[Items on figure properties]
---*---
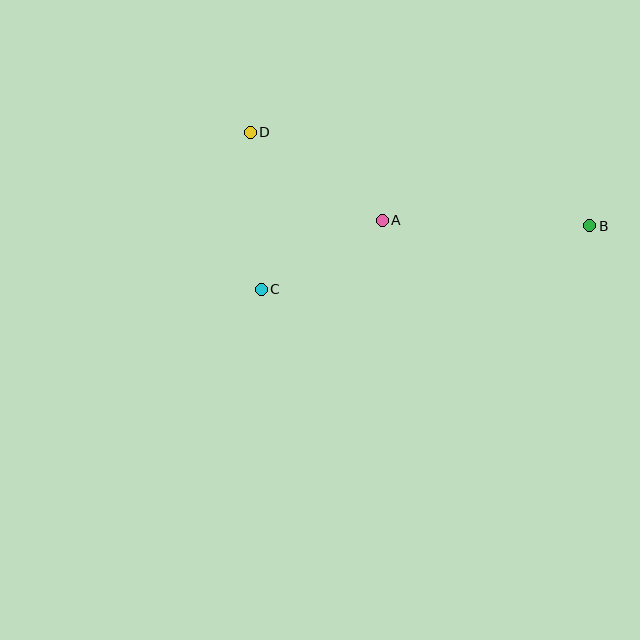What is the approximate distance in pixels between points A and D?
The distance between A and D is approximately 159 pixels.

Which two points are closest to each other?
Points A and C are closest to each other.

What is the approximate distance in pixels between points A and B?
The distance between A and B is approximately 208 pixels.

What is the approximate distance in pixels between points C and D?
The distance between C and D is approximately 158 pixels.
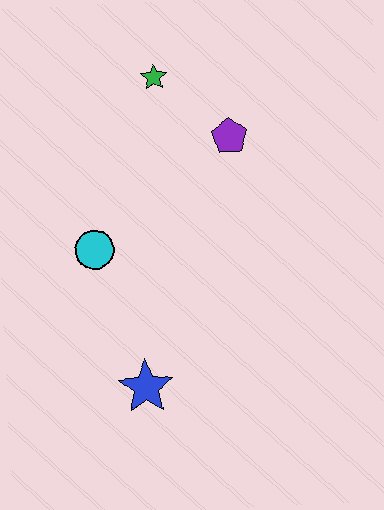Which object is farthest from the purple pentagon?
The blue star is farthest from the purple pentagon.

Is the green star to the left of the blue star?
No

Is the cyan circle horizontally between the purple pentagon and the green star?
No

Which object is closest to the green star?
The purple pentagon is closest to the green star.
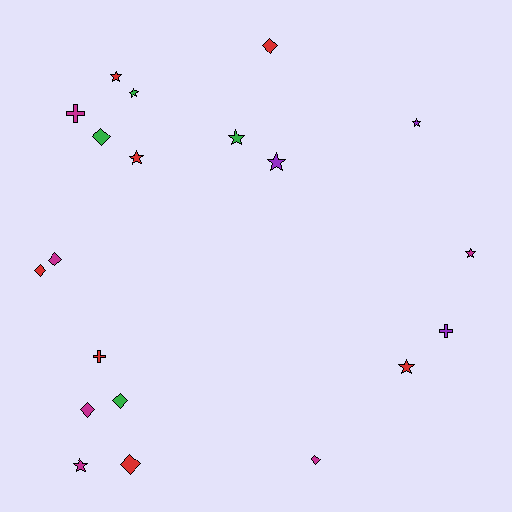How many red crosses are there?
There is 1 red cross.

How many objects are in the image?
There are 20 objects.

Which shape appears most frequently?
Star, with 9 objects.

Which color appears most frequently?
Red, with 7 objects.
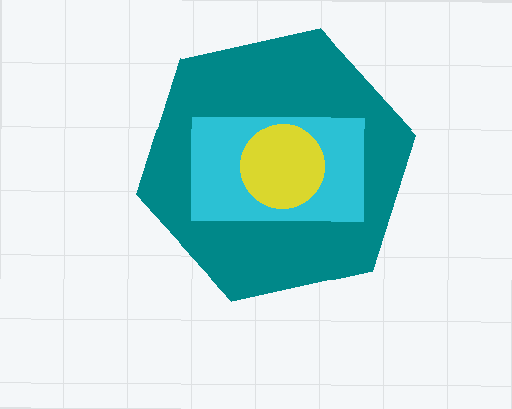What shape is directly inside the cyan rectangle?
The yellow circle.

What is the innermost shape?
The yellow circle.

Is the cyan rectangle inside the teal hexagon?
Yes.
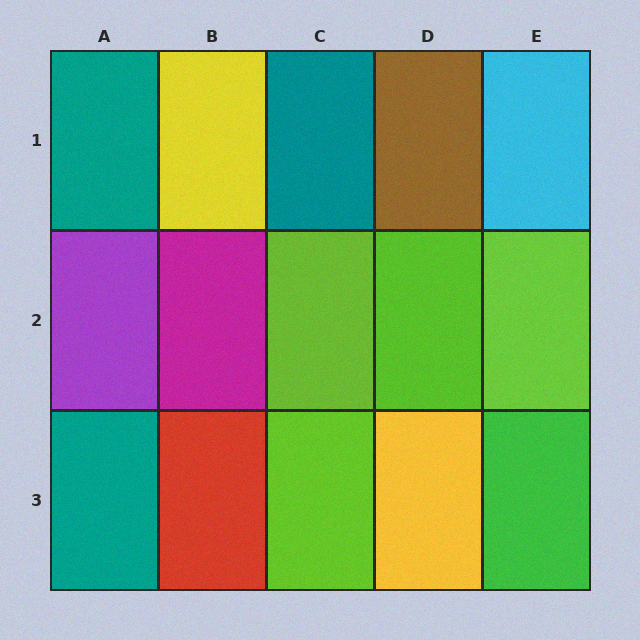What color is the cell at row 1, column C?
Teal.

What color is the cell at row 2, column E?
---*---
**Directions**
Go to the line containing "How many objects are in the image?", then write out word for word every line from there to the end of the listing. Keep both end lines and drop the pictures.

**Complete response**
How many objects are in the image?
There are 20 objects.

Which shape appears most frequently?
Star, with 9 objects.

Which color appears most frequently?
Red, with 7 objects.
What shape is directly inside the cyan rectangle?
The yellow circle.

What is the innermost shape?
The yellow circle.

Is the cyan rectangle inside the teal hexagon?
Yes.
What color is the cell at row 1, column C?
Teal.

What color is the cell at row 2, column E?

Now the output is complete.